**Exercise details**
Pictures stay out of the copy; set down each line of the listing below exactly.

**Excerpted records**
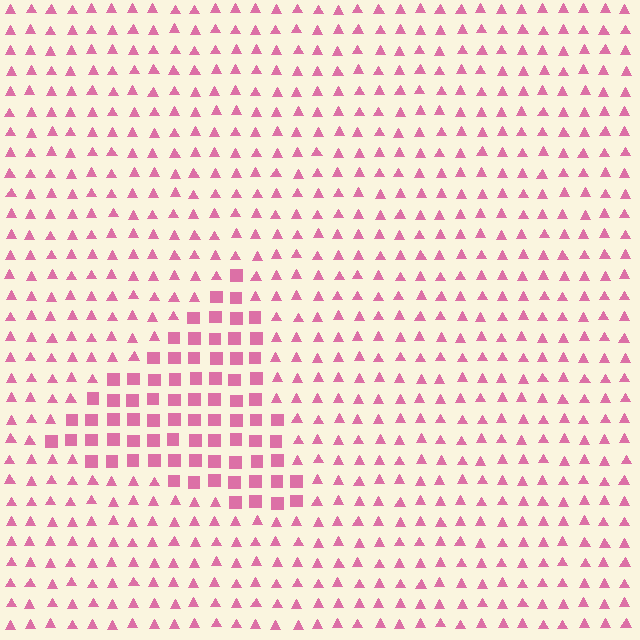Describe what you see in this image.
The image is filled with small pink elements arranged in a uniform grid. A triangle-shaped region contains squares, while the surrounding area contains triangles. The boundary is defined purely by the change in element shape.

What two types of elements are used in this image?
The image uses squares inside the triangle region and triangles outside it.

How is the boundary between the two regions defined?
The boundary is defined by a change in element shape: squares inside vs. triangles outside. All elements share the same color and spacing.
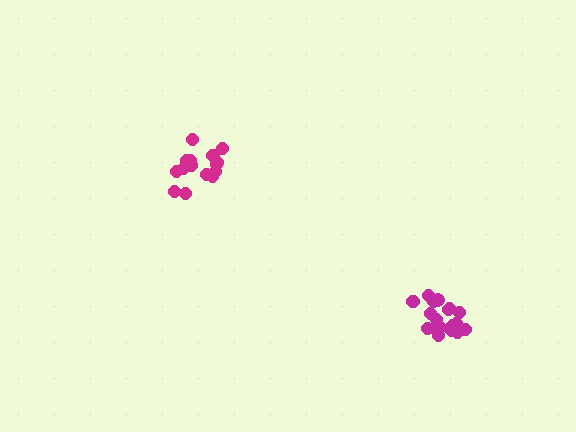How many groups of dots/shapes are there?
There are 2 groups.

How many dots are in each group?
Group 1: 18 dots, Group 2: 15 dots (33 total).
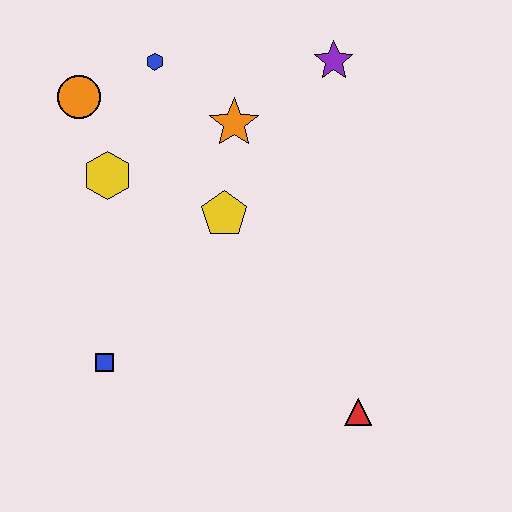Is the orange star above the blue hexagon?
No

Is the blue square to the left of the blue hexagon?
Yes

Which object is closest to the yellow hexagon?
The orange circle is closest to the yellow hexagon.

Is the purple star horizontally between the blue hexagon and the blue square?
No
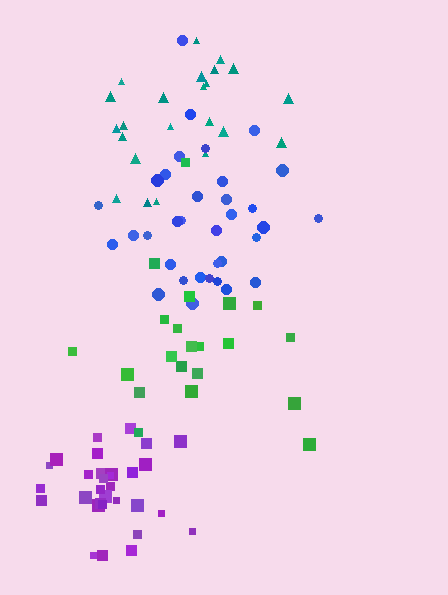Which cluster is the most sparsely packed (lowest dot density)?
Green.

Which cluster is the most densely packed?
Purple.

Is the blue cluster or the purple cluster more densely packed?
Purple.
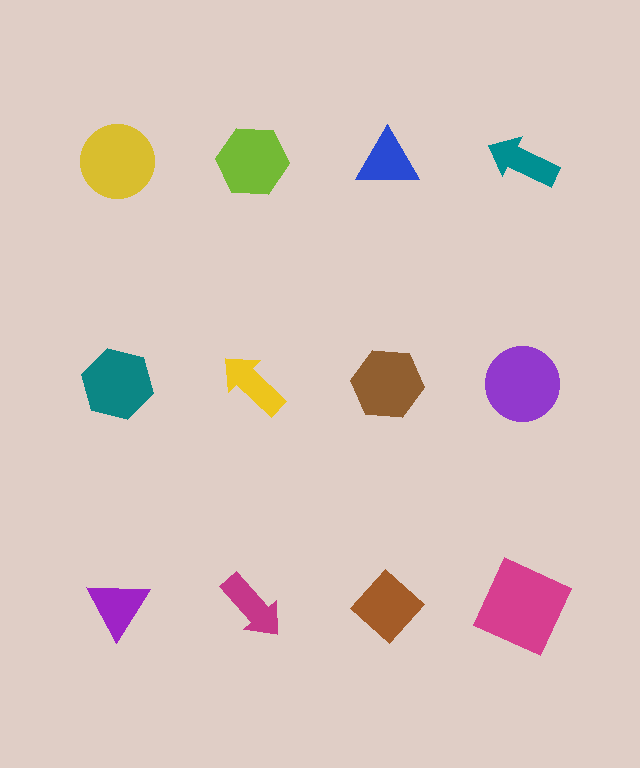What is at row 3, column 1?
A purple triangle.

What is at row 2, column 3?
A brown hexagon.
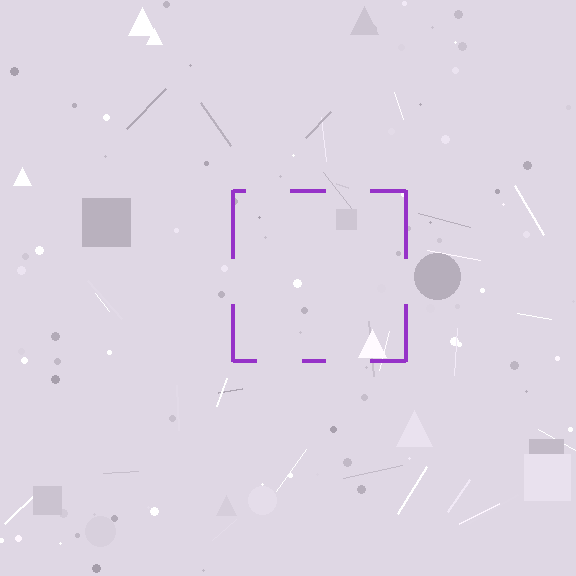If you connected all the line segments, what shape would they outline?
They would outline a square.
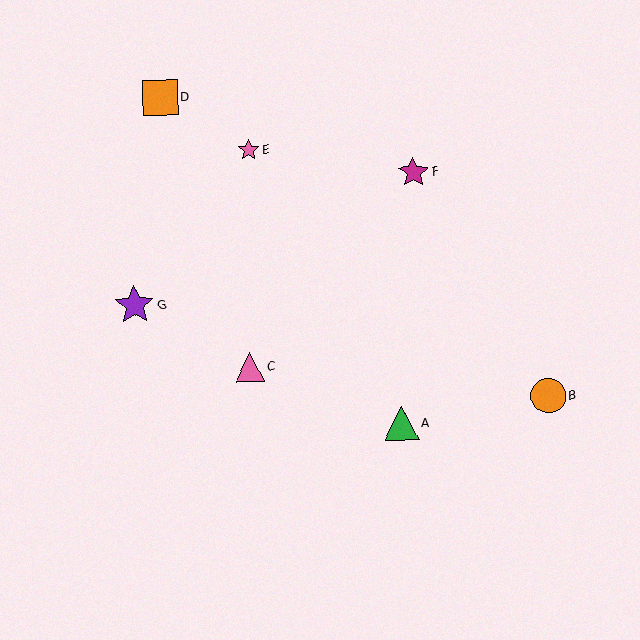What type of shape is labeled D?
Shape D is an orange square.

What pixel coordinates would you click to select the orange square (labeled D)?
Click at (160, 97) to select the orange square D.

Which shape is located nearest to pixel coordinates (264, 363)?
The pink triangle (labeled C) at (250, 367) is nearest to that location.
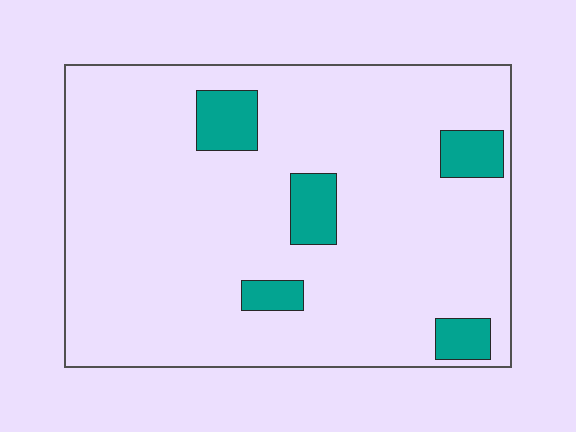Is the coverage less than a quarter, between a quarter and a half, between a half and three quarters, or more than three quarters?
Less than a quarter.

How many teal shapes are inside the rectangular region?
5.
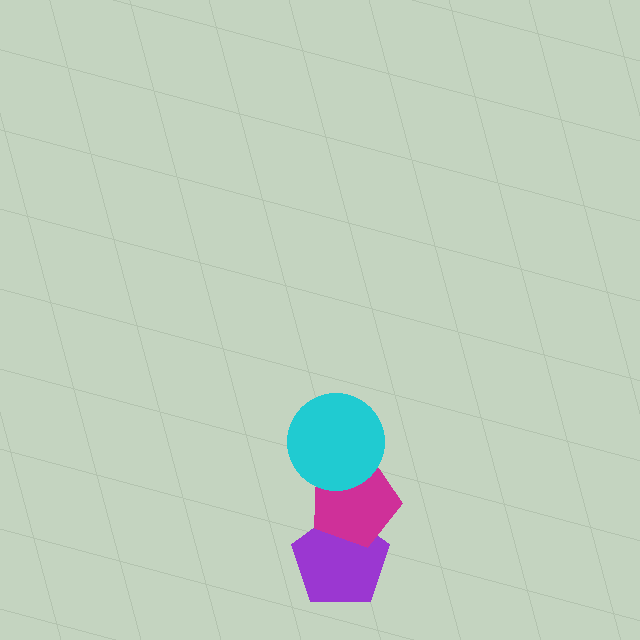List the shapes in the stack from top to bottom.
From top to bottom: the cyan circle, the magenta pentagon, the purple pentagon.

**Worked solution**
Describe what you see in this image.
The image is filled with small pink elements arranged in a uniform grid. A triangle-shaped region contains squares, while the surrounding area contains triangles. The boundary is defined purely by the change in element shape.

What two types of elements are used in this image?
The image uses squares inside the triangle region and triangles outside it.

How is the boundary between the two regions defined?
The boundary is defined by a change in element shape: squares inside vs. triangles outside. All elements share the same color and spacing.
How many groups of dots/shapes are there?
There are 2 groups.

How many dots are in each group?
Group 1: 18 dots, Group 2: 15 dots (33 total).
Is the orange star above the blue hexagon?
No

Is the blue square to the left of the blue hexagon?
Yes

Which object is closest to the yellow hexagon?
The orange circle is closest to the yellow hexagon.

Is the purple star horizontally between the blue hexagon and the blue square?
No
Which cluster is the most sparsely packed (lowest dot density)?
Green.

Which cluster is the most densely packed?
Purple.

Is the blue cluster or the purple cluster more densely packed?
Purple.
What is at row 3, column 1?
A purple triangle.

What is at row 2, column 3?
A brown hexagon.
If you connected all the line segments, what shape would they outline?
They would outline a square.
What type of shape is labeled D?
Shape D is an orange square.

What pixel coordinates would you click to select the orange square (labeled D)?
Click at (160, 97) to select the orange square D.

Which shape is located nearest to pixel coordinates (264, 363)?
The pink triangle (labeled C) at (250, 367) is nearest to that location.
Is the coverage less than a quarter, between a quarter and a half, between a half and three quarters, or more than three quarters?
Less than a quarter.

How many teal shapes are inside the rectangular region?
5.
List the shapes in the stack from top to bottom.
From top to bottom: the cyan circle, the magenta pentagon, the purple pentagon.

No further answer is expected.